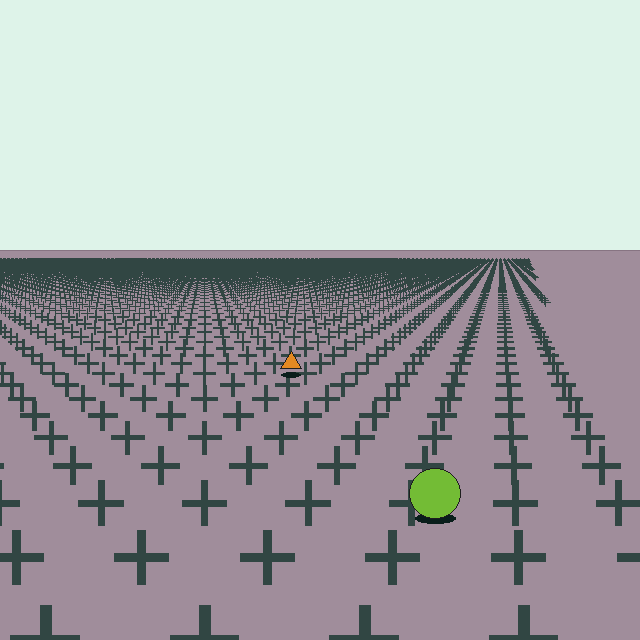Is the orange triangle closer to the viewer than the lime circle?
No. The lime circle is closer — you can tell from the texture gradient: the ground texture is coarser near it.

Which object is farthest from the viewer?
The orange triangle is farthest from the viewer. It appears smaller and the ground texture around it is denser.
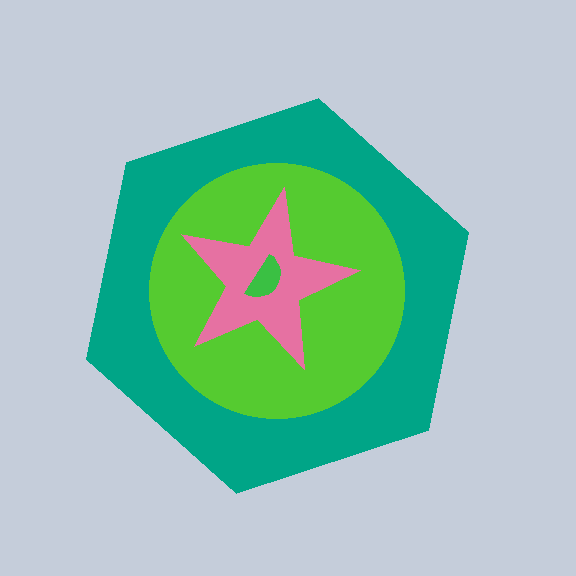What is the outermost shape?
The teal hexagon.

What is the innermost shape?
The green semicircle.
* * *
Copy the records exactly. Skip the pictures.

* Complete output *
Is the orange triangle closer to the viewer than the lime circle?
No. The lime circle is closer — you can tell from the texture gradient: the ground texture is coarser near it.

Which object is farthest from the viewer?
The orange triangle is farthest from the viewer. It appears smaller and the ground texture around it is denser.
What is the outermost shape?
The teal hexagon.

What is the innermost shape?
The green semicircle.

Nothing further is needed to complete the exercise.